= Problem to solve =
Write out all the data again, exactly as it stands.

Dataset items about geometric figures
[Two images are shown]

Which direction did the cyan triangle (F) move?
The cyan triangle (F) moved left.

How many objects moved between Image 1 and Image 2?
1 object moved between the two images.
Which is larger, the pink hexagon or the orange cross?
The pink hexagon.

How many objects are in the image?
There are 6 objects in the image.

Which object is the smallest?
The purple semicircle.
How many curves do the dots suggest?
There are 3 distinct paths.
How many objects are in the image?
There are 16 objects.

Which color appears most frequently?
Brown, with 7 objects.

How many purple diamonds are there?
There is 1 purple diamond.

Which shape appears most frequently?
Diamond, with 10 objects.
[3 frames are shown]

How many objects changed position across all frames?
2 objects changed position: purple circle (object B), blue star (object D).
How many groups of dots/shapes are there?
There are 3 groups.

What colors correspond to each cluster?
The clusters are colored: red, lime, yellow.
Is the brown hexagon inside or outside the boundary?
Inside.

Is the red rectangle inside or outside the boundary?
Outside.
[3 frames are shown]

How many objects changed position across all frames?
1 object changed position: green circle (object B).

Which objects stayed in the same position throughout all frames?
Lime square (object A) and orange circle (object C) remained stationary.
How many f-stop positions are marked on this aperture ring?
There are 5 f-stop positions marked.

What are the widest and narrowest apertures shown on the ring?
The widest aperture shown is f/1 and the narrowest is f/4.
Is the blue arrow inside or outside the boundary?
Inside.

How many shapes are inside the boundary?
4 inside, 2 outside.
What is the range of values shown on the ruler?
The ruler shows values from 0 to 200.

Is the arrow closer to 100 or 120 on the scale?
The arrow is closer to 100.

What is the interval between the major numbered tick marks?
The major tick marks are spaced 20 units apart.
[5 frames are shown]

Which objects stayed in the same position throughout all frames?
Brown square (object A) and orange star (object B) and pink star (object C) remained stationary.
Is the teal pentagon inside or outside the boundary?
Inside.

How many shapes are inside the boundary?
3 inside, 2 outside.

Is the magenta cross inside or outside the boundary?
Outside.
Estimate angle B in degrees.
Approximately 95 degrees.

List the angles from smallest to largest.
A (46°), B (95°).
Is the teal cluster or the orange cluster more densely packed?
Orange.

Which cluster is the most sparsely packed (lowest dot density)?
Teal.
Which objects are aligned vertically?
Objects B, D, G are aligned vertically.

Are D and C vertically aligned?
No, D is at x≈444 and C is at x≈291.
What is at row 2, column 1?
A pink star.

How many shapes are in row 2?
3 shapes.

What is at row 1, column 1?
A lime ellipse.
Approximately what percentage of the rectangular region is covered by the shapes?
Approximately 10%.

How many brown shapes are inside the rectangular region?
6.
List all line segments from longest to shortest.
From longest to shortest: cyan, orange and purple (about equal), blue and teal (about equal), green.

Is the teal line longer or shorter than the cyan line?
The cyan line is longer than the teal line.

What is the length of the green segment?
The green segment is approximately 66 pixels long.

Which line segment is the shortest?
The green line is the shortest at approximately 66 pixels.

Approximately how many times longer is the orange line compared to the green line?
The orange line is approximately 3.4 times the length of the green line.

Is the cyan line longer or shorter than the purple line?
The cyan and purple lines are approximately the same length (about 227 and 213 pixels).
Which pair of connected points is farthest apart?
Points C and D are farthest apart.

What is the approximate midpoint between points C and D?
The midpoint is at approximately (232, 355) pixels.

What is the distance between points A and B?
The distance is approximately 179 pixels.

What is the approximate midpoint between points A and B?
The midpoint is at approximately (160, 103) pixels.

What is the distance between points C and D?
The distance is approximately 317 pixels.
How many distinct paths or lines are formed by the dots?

= Completed task =
[Two images are shown]

Which direction did the cyan triangle (F) move?
The cyan triangle (F) moved left.

How many objects moved between Image 1 and Image 2?
1 object moved between the two images.
Which is larger, the pink hexagon or the orange cross?
The pink hexagon.

How many objects are in the image?
There are 6 objects in the image.

Which object is the smallest?
The purple semicircle.
How many curves do the dots suggest?
There are 3 distinct paths.
How many objects are in the image?
There are 16 objects.

Which color appears most frequently?
Brown, with 7 objects.

How many purple diamonds are there?
There is 1 purple diamond.

Which shape appears most frequently?
Diamond, with 10 objects.
[3 frames are shown]

How many objects changed position across all frames?
2 objects changed position: purple circle (object B), blue star (object D).
How many groups of dots/shapes are there?
There are 3 groups.

What colors correspond to each cluster?
The clusters are colored: red, lime, yellow.
Is the brown hexagon inside or outside the boundary?
Inside.

Is the red rectangle inside or outside the boundary?
Outside.
[3 frames are shown]

How many objects changed position across all frames?
1 object changed position: green circle (object B).

Which objects stayed in the same position throughout all frames?
Lime square (object A) and orange circle (object C) remained stationary.
How many f-stop positions are marked on this aperture ring?
There are 5 f-stop positions marked.

What are the widest and narrowest apertures shown on the ring?
The widest aperture shown is f/1 and the narrowest is f/4.
Is the blue arrow inside or outside the boundary?
Inside.

How many shapes are inside the boundary?
4 inside, 2 outside.
What is the range of values shown on the ruler?
The ruler shows values from 0 to 200.

Is the arrow closer to 100 or 120 on the scale?
The arrow is closer to 100.

What is the interval between the major numbered tick marks?
The major tick marks are spaced 20 units apart.
[5 frames are shown]

Which objects stayed in the same position throughout all frames?
Brown square (object A) and orange star (object B) and pink star (object C) remained stationary.
Is the teal pentagon inside or outside the boundary?
Inside.

How many shapes are inside the boundary?
3 inside, 2 outside.

Is the magenta cross inside or outside the boundary?
Outside.
Estimate angle B in degrees.
Approximately 95 degrees.

List the angles from smallest to largest.
A (46°), B (95°).
Is the teal cluster or the orange cluster more densely packed?
Orange.

Which cluster is the most sparsely packed (lowest dot density)?
Teal.
Which objects are aligned vertically?
Objects B, D, G are aligned vertically.

Are D and C vertically aligned?
No, D is at x≈444 and C is at x≈291.
What is at row 2, column 1?
A pink star.

How many shapes are in row 2?
3 shapes.

What is at row 1, column 1?
A lime ellipse.
Approximately what percentage of the rectangular region is covered by the shapes?
Approximately 10%.

How many brown shapes are inside the rectangular region?
6.
List all line segments from longest to shortest.
From longest to shortest: cyan, orange and purple (about equal), blue and teal (about equal), green.

Is the teal line longer or shorter than the cyan line?
The cyan line is longer than the teal line.

What is the length of the green segment?
The green segment is approximately 66 pixels long.

Which line segment is the shortest?
The green line is the shortest at approximately 66 pixels.

Approximately how many times longer is the orange line compared to the green line?
The orange line is approximately 3.4 times the length of the green line.

Is the cyan line longer or shorter than the purple line?
The cyan and purple lines are approximately the same length (about 227 and 213 pixels).
Which pair of connected points is farthest apart?
Points C and D are farthest apart.

What is the approximate midpoint between points C and D?
The midpoint is at approximately (232, 355) pixels.

What is the distance between points A and B?
The distance is approximately 179 pixels.

What is the approximate midpoint between points A and B?
The midpoint is at approximately (160, 103) pixels.

What is the distance between points C and D?
The distance is approximately 317 pixels.
How many distinct paths or lines are formed by the dots?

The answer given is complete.